Aim: Write each line word for word, from the line that contains "Approximately what fraction" through the last line of the material below.
___ Supplied entries ___
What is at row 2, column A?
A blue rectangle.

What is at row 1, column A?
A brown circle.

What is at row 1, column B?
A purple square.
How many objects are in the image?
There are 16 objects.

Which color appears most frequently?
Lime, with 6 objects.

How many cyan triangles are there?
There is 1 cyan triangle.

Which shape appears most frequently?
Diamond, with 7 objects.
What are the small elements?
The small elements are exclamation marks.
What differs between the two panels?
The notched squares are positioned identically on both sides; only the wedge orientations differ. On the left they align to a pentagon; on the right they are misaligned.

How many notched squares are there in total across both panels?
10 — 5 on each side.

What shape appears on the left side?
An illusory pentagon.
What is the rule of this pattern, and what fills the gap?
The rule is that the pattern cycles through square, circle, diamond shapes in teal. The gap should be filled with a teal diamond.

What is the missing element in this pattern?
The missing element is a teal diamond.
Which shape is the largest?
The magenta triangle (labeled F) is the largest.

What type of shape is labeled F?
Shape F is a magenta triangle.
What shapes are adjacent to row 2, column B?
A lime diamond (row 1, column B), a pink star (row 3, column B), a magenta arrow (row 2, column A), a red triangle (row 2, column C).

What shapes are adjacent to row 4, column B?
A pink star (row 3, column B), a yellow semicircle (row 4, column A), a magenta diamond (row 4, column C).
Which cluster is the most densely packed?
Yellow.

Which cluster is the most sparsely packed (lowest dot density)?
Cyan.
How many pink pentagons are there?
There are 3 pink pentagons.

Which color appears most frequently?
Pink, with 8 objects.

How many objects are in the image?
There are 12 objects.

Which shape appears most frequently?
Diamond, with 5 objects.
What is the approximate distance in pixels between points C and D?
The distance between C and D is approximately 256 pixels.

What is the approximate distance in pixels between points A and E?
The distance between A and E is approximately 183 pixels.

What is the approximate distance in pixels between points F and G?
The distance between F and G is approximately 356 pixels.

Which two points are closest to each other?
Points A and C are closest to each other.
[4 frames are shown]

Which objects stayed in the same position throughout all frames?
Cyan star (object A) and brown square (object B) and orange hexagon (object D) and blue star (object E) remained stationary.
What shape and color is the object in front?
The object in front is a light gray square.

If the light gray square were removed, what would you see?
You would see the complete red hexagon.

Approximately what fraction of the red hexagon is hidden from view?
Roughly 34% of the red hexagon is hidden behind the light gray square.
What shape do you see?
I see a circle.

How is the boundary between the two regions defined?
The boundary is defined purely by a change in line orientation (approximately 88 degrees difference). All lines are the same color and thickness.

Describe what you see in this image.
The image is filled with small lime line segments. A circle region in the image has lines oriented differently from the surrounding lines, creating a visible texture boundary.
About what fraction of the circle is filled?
___
Task response:
Approximately what fraction of the red hexagon is hidden from view?
Roughly 34% of the red hexagon is hidden behind the light gray square.
What shape do you see?
I see a circle.

How is the boundary between the two regions defined?
The boundary is defined purely by a change in line orientation (approximately 88 degrees difference). All lines are the same color and thickness.

Describe what you see in this image.
The image is filled with small lime line segments. A circle region in the image has lines oriented differently from the surrounding lines, creating a visible texture boundary.
About what fraction of the circle is filled?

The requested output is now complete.